Task instructions: Reproduce the lines exactly, beginning with the line that has "Can you count" and ending with the line that has "[Two images are shown]". Images are left out.
## START Material supplied
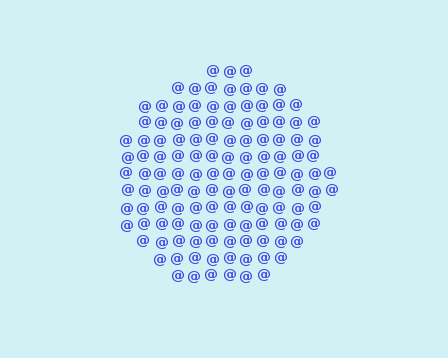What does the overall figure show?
The overall figure shows a circle.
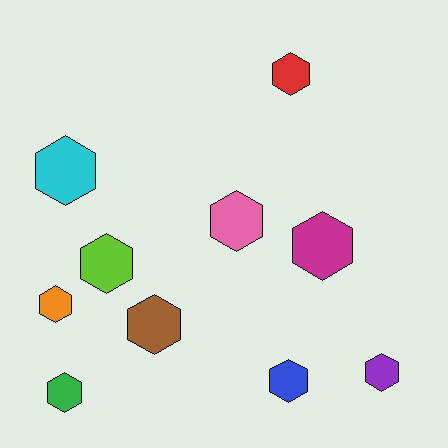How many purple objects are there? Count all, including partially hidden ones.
There is 1 purple object.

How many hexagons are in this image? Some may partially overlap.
There are 10 hexagons.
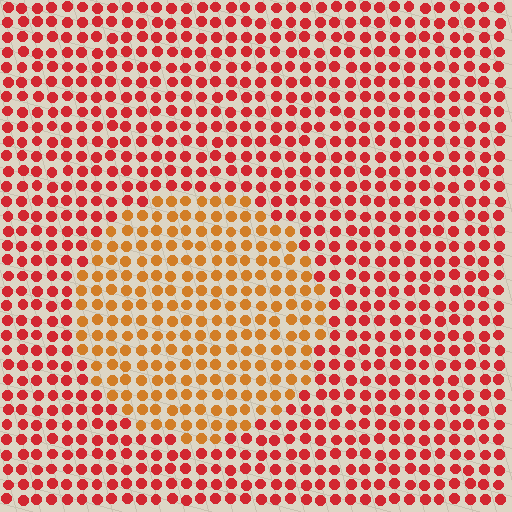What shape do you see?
I see a circle.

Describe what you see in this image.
The image is filled with small red elements in a uniform arrangement. A circle-shaped region is visible where the elements are tinted to a slightly different hue, forming a subtle color boundary.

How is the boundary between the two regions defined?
The boundary is defined purely by a slight shift in hue (about 34 degrees). Spacing, size, and orientation are identical on both sides.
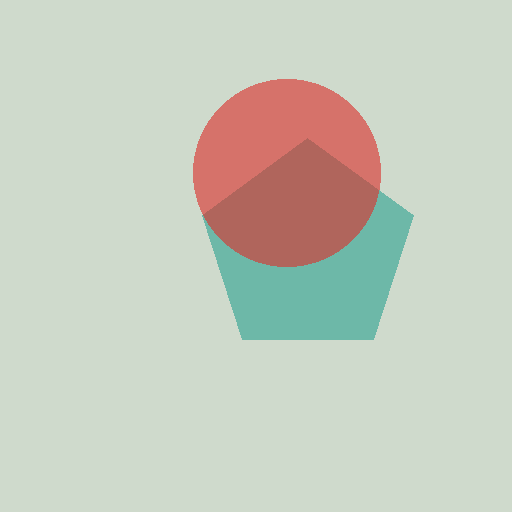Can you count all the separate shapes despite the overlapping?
Yes, there are 2 separate shapes.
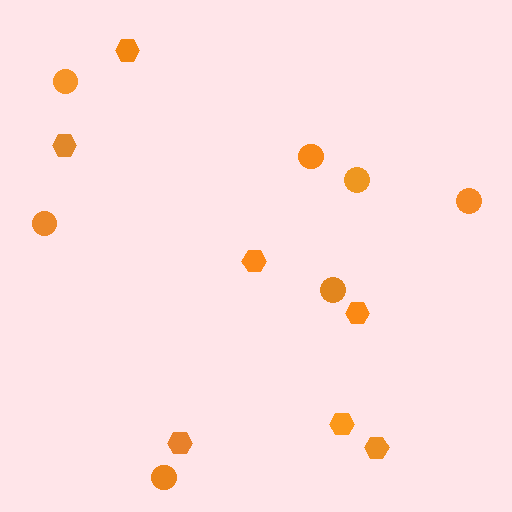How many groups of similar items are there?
There are 2 groups: one group of circles (7) and one group of hexagons (7).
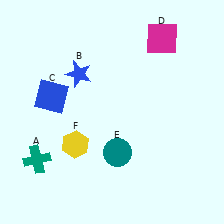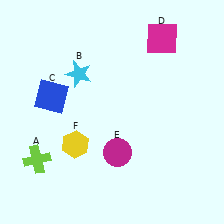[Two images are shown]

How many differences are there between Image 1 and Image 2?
## END Material supplied
Result:
Can you count all the separate shapes despite the overlapping?
Yes, there are 2 separate shapes.
How many groups of similar items are there?
There are 2 groups: one group of circles (7) and one group of hexagons (7).
[Two images are shown]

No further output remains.